Items on locating named things

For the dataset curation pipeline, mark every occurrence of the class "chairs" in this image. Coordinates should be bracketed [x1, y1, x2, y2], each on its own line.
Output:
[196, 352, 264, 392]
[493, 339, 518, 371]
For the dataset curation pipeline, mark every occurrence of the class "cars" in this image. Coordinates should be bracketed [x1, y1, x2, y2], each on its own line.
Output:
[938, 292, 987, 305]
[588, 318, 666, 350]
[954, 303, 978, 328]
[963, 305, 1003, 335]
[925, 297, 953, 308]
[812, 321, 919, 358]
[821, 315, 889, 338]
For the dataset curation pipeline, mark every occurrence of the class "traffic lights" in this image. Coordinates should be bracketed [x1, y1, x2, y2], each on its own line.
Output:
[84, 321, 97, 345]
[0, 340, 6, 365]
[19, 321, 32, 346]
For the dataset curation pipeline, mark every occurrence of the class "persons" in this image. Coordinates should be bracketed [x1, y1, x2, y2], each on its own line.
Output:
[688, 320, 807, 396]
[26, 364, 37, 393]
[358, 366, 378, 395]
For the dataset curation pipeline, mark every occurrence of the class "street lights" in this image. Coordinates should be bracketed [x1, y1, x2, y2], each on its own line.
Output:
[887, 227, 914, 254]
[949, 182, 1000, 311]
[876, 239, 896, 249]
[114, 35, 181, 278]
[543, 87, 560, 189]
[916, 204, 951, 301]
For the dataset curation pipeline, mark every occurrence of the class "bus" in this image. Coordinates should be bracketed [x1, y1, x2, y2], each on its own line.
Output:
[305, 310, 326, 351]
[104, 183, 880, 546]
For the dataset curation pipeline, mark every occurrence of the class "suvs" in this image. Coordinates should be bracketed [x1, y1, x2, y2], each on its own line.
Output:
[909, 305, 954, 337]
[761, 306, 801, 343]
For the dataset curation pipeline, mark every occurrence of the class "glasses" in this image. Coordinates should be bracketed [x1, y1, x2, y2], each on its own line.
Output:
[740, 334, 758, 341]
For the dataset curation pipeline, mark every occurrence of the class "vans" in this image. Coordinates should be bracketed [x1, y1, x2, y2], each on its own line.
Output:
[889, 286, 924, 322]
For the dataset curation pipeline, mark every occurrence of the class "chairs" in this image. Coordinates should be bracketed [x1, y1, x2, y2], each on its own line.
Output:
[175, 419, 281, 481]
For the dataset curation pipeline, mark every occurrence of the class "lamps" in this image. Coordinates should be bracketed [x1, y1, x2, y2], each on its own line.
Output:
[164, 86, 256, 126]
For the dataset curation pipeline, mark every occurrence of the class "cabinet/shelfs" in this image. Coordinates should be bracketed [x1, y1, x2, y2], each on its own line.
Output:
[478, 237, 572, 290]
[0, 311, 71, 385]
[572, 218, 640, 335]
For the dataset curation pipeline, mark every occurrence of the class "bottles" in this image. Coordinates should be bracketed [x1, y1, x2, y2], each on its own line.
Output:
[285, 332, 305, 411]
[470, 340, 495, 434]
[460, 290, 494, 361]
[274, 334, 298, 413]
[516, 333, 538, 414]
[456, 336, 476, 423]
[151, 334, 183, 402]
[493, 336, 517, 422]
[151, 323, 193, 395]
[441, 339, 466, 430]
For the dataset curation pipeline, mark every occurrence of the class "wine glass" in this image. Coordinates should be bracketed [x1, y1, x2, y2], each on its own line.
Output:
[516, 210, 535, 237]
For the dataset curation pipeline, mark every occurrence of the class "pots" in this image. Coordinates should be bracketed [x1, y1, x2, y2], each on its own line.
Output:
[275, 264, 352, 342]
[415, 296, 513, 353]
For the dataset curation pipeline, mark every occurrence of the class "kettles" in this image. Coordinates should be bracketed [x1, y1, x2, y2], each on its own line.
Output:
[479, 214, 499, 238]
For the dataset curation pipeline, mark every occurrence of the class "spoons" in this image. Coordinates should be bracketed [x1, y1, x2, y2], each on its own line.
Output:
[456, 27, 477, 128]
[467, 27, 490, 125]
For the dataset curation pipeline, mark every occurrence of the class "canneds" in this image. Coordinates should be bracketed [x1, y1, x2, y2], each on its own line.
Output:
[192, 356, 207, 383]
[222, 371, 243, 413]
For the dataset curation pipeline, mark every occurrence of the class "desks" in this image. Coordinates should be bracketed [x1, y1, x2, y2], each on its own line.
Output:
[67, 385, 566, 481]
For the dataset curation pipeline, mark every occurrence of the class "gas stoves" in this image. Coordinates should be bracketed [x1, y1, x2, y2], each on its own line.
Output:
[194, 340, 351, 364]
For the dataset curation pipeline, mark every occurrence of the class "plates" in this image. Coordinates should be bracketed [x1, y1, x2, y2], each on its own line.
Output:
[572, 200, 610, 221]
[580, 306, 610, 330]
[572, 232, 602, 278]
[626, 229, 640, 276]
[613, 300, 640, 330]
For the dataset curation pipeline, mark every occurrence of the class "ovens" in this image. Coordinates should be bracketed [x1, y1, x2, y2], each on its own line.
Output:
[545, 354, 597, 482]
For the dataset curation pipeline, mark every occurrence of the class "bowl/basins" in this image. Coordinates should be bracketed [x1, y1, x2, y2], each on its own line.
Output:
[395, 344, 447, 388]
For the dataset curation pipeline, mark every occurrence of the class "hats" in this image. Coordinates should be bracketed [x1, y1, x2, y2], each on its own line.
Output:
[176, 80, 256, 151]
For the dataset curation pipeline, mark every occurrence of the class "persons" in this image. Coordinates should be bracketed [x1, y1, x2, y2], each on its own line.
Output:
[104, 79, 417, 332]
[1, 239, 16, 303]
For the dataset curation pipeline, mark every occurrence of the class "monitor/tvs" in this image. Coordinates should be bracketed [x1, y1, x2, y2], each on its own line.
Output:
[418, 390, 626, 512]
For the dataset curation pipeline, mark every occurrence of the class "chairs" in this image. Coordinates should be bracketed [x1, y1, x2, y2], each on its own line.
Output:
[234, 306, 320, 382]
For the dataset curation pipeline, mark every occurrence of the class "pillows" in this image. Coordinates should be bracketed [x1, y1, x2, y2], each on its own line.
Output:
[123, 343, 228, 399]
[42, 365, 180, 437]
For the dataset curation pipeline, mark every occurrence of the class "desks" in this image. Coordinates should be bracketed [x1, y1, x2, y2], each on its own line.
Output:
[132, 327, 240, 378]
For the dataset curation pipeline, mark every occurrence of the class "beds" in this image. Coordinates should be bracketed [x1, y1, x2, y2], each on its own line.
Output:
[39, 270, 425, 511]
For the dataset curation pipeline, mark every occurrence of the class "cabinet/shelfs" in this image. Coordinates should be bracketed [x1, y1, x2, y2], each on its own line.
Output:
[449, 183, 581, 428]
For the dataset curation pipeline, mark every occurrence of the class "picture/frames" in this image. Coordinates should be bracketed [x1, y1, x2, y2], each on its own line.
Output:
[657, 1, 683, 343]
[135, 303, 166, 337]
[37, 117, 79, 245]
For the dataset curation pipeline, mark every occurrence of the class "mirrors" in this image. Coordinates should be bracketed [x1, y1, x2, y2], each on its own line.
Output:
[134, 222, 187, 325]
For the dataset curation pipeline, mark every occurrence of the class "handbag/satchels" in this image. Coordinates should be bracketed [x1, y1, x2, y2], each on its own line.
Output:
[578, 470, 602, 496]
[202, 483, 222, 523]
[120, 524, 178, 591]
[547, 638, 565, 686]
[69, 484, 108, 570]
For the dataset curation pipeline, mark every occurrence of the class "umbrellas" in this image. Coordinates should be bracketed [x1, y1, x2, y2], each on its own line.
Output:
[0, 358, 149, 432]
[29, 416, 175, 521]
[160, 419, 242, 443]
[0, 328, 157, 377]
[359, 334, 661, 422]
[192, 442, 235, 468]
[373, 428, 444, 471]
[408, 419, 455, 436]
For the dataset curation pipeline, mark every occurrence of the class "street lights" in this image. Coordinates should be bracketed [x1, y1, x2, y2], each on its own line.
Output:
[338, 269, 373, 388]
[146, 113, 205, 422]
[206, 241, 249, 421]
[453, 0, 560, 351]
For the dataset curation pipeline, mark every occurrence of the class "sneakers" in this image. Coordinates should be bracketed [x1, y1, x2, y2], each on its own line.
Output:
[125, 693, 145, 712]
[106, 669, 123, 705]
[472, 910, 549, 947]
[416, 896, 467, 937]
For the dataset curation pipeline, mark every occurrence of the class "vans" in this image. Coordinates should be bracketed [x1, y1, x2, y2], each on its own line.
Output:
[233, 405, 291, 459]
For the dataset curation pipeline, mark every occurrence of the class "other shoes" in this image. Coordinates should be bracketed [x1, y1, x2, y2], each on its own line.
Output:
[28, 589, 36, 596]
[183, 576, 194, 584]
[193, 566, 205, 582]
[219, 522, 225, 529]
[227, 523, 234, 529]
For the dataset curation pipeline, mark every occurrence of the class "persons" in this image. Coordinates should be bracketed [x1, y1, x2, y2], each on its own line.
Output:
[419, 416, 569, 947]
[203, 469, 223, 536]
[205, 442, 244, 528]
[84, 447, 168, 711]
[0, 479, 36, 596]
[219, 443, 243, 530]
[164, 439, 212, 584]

WORK REQUIRED: Output everything from the start of the items down to and including the line containing "[493, 339, 518, 371]" as a two-column CSV with the headers text and answer, one row per item. Wrap each field in double quotes and turn any line breaks inside a field into spaces.

FULL OUTPUT:
text,answer
"For the dataset curation pipeline, mark every occurrence of the class ""chairs"" in this image. Coordinates should be bracketed [x1, y1, x2, y2], each on its own line. Output:","[196, 352, 264, 392] [493, 339, 518, 371]"